** begin **

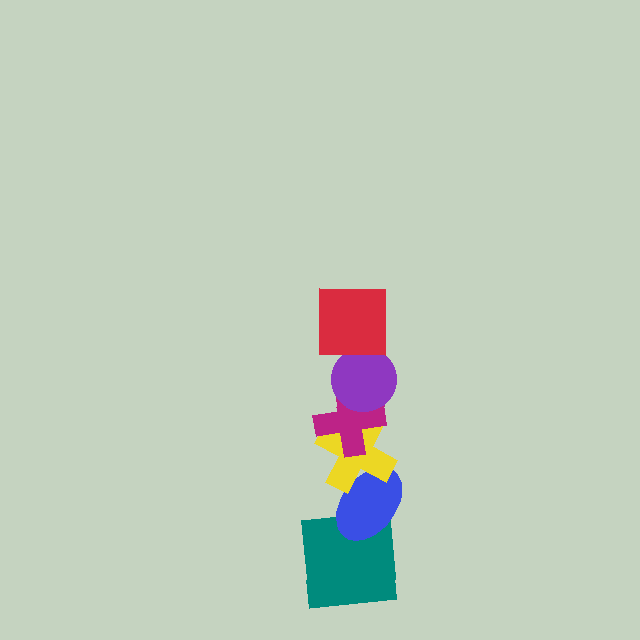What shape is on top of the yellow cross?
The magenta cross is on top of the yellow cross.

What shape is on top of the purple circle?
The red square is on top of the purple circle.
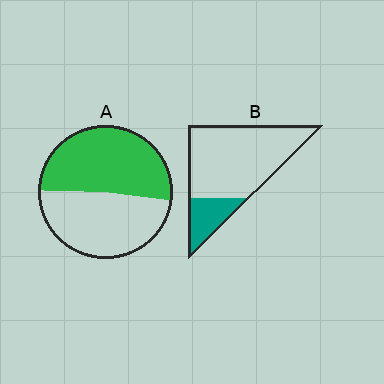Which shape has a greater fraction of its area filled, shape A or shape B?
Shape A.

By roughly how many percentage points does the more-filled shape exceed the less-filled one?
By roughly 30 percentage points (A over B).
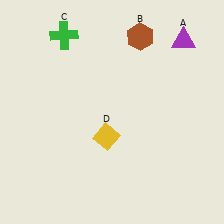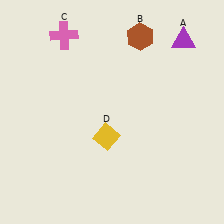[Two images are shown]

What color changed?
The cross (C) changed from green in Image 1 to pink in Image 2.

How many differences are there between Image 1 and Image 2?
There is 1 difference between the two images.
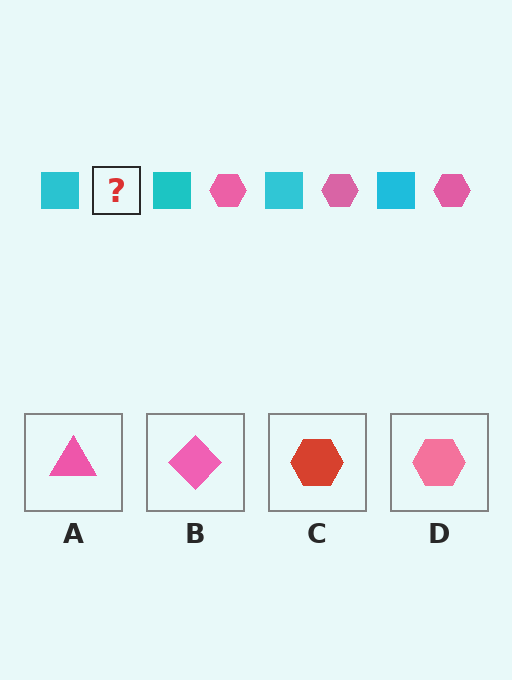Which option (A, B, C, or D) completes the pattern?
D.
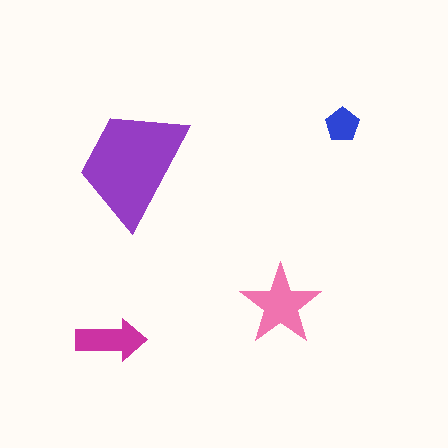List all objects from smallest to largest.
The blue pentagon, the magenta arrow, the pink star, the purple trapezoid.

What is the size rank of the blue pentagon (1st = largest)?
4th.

** end **
** begin **

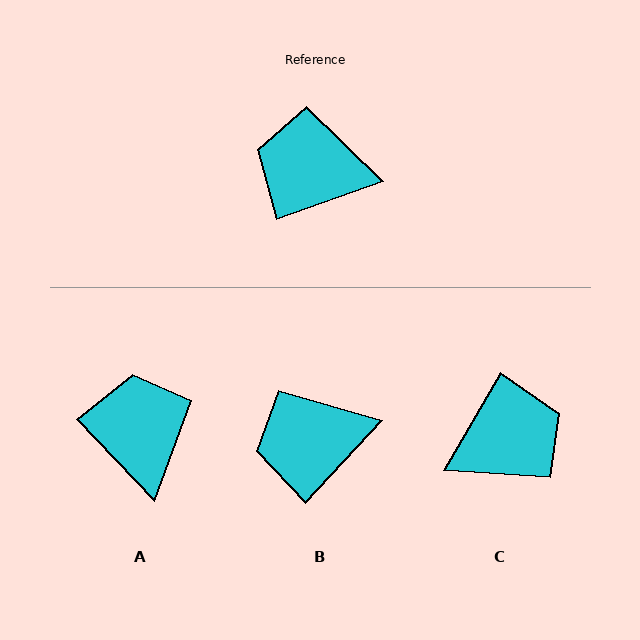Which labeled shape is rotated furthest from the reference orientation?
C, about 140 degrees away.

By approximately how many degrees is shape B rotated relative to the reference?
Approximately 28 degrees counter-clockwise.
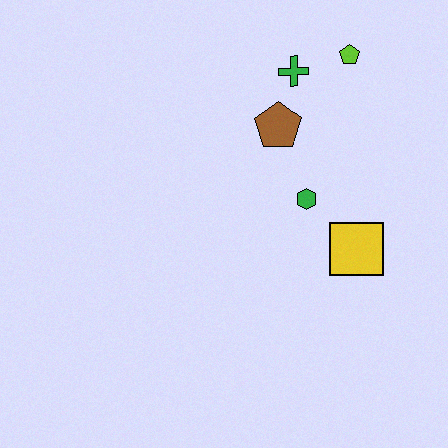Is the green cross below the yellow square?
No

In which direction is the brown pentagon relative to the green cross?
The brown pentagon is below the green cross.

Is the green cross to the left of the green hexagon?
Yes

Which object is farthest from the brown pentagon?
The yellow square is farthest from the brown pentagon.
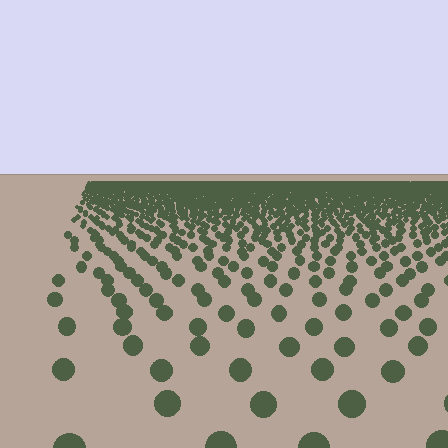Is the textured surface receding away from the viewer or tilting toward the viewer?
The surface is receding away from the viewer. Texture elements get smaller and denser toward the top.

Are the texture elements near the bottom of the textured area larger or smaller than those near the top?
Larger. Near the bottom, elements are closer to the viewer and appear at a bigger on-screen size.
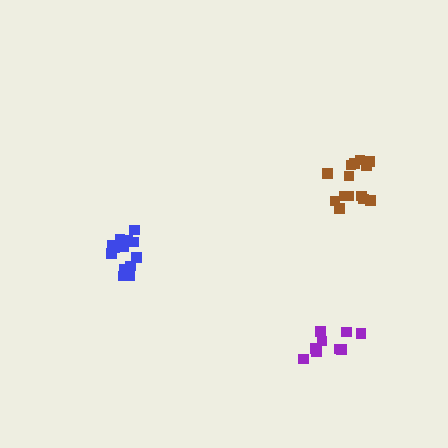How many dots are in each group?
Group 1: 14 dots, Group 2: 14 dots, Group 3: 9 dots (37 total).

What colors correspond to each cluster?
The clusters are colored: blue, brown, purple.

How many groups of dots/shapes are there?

** end **

Exercise description
Print exactly the lines from the line containing "What shape is on top of the yellow cross?" through the line containing "[Two images are shown]", and omit any picture found among them.

Written response
What shape is on top of the yellow cross?
The magenta cross is on top of the yellow cross.

What shape is on top of the purple circle?
The red square is on top of the purple circle.
Which shape has a greater fraction of its area filled, shape A or shape B?
Shape A.

By roughly how many percentage points does the more-filled shape exceed the less-filled one?
By roughly 30 percentage points (A over B).
[Two images are shown]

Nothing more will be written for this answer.